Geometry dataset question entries
========================
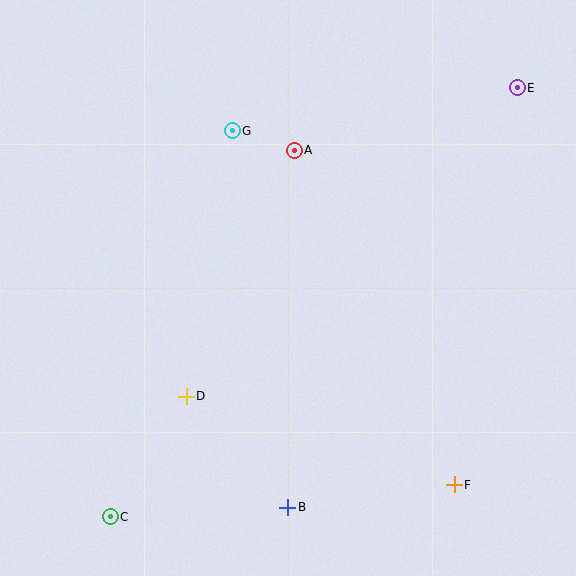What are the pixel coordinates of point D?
Point D is at (186, 396).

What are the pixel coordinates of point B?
Point B is at (288, 507).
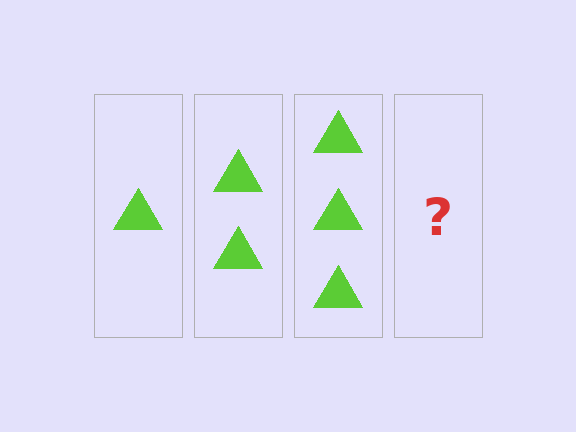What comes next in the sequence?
The next element should be 4 triangles.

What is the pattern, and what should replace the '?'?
The pattern is that each step adds one more triangle. The '?' should be 4 triangles.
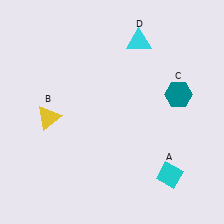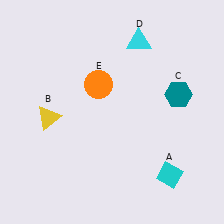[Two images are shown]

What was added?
An orange circle (E) was added in Image 2.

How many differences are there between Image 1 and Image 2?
There is 1 difference between the two images.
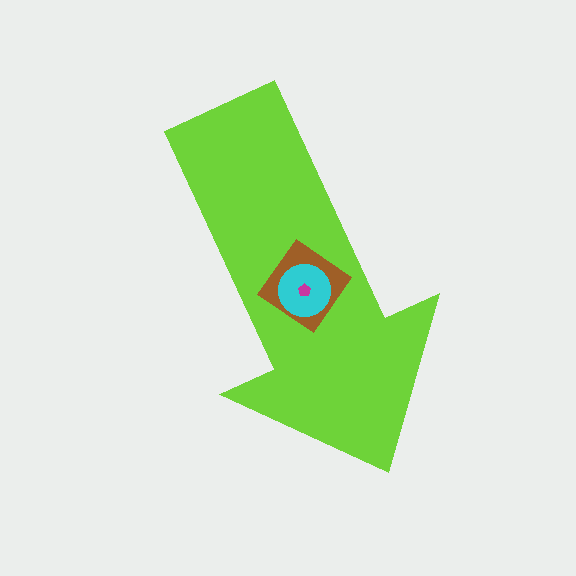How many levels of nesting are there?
4.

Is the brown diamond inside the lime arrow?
Yes.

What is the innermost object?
The magenta pentagon.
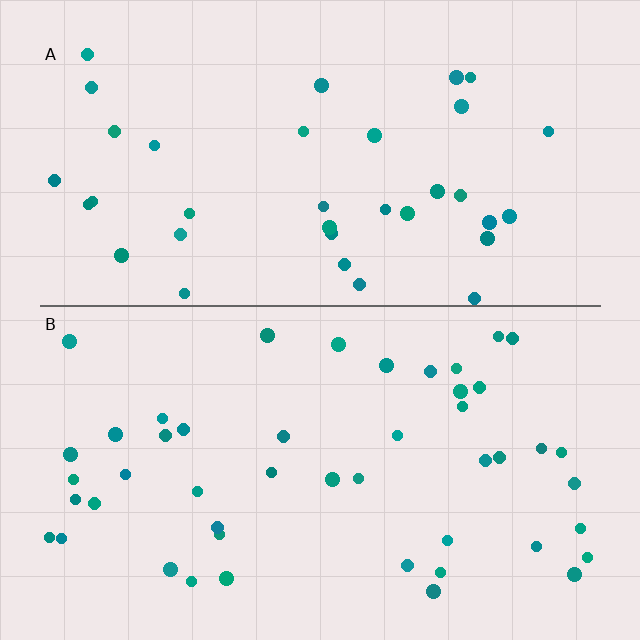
========================
TASK TO COMPLETE
Take only the line containing "What was added?" and every line after it to the end of the entries, and copy them exactly, pictures excluded.

REPLY
What was added?
An orange circle (E) was added in Image 2.

How many differences are there between Image 1 and Image 2?
There is 1 difference between the two images.
How many levels of nesting are there?
4.

Is the brown diamond inside the lime arrow?
Yes.

What is the innermost object?
The magenta pentagon.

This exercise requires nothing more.